▶ **INFORMATION GIVEN**
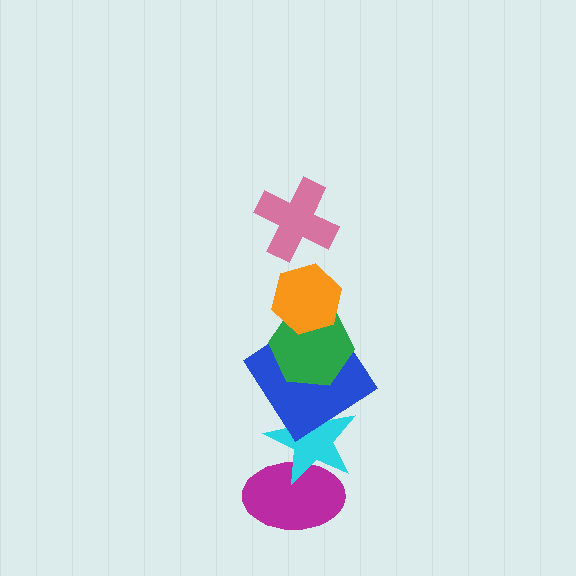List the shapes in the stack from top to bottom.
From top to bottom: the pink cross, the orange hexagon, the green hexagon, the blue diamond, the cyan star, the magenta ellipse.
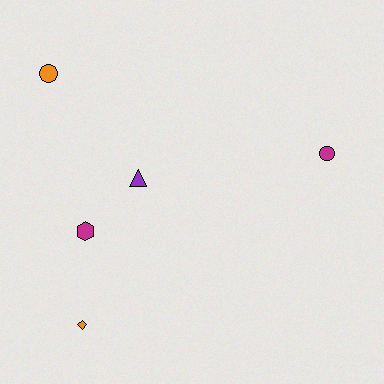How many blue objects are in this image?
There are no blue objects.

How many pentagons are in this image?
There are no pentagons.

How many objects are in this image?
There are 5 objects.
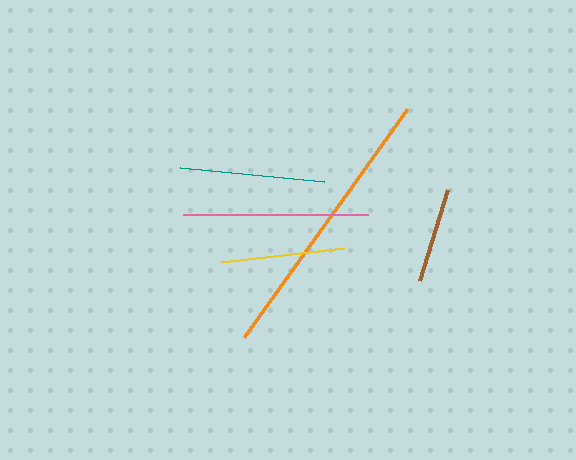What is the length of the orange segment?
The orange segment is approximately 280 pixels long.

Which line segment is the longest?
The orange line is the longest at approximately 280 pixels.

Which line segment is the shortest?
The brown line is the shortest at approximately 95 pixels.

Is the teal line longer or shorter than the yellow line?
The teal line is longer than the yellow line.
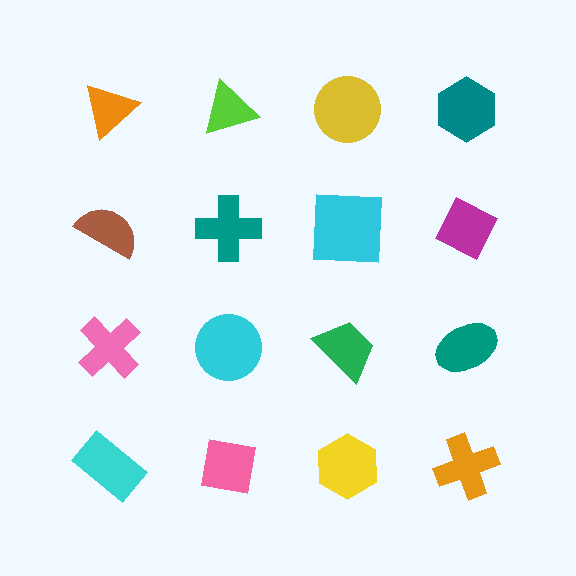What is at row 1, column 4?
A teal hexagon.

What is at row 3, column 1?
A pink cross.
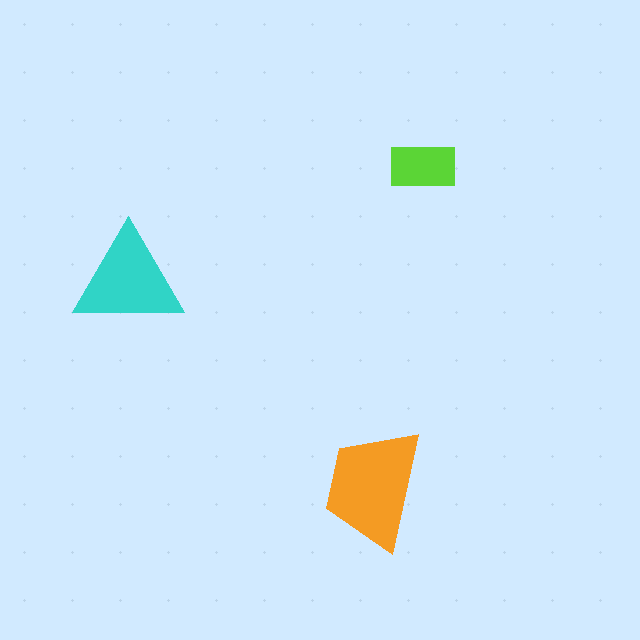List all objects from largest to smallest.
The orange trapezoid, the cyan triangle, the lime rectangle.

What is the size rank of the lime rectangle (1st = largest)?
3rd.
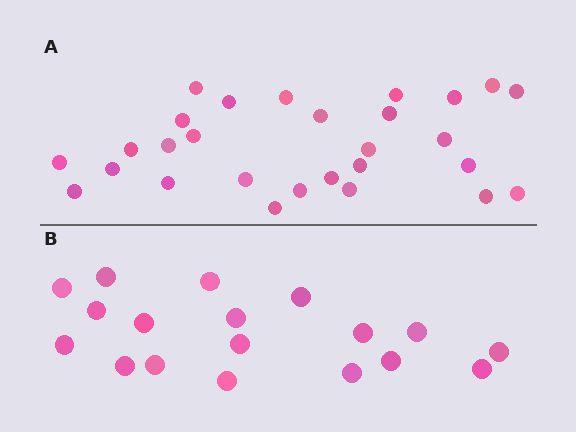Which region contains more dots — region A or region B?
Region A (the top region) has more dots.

▶ **DIRECTIONS**
Write out again the lines from the one with "Which region contains" through the end of the records exactly, without any of the pictures.

▶ **SOLUTION FOR THIS TASK**
Which region contains more dots — region A or region B?
Region A (the top region) has more dots.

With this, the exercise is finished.